Problem details: Retype exactly the line holding "How many groups of similar items are there?" and each line that follows, down to the last one. Exclude pictures.
### Material shown ###
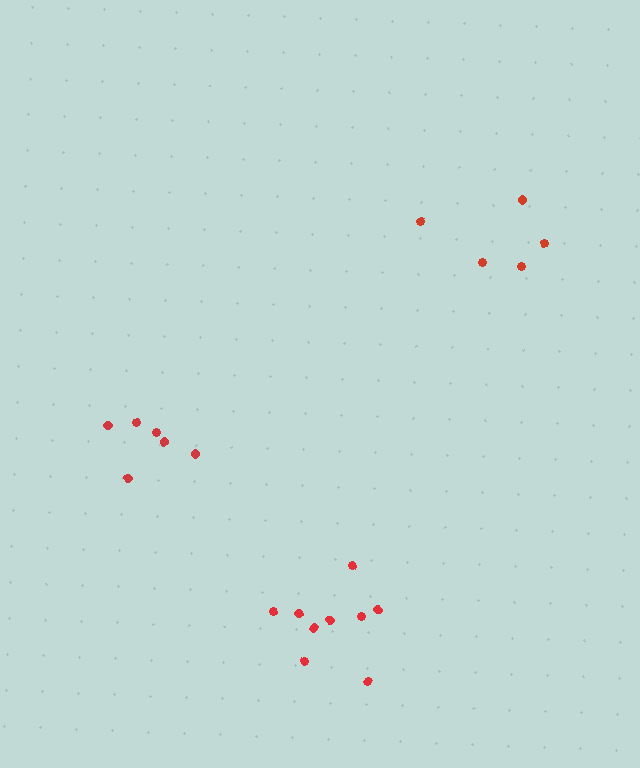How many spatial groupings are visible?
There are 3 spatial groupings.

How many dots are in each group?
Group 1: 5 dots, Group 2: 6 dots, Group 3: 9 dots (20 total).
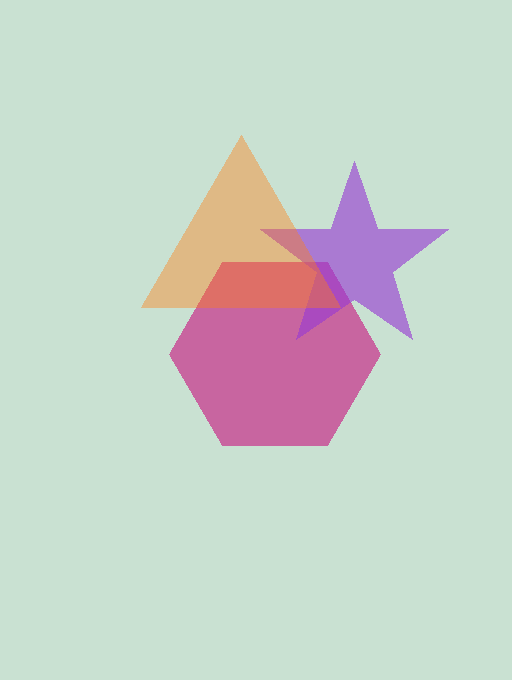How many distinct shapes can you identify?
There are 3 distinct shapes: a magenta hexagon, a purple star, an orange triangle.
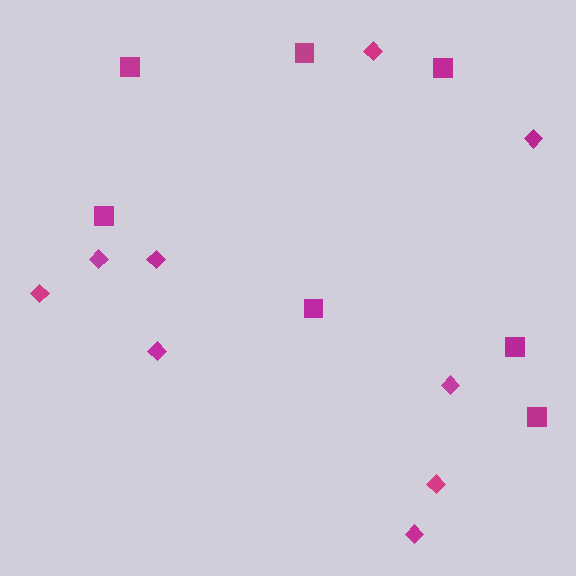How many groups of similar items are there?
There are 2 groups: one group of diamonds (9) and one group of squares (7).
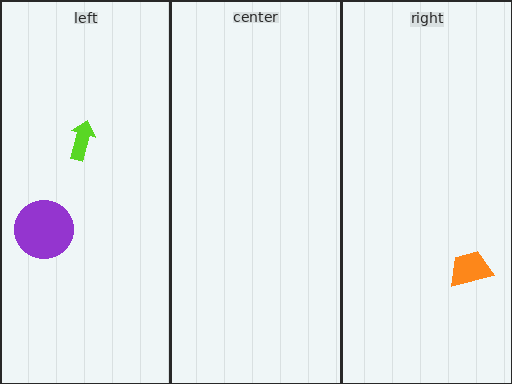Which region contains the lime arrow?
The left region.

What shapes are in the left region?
###
Output:
How many groups of similar items are there?
There are 2 groups: one group of diamonds (9) and one group of squares (7).
Which region contains the lime arrow?
The left region.

What shapes are in the left region?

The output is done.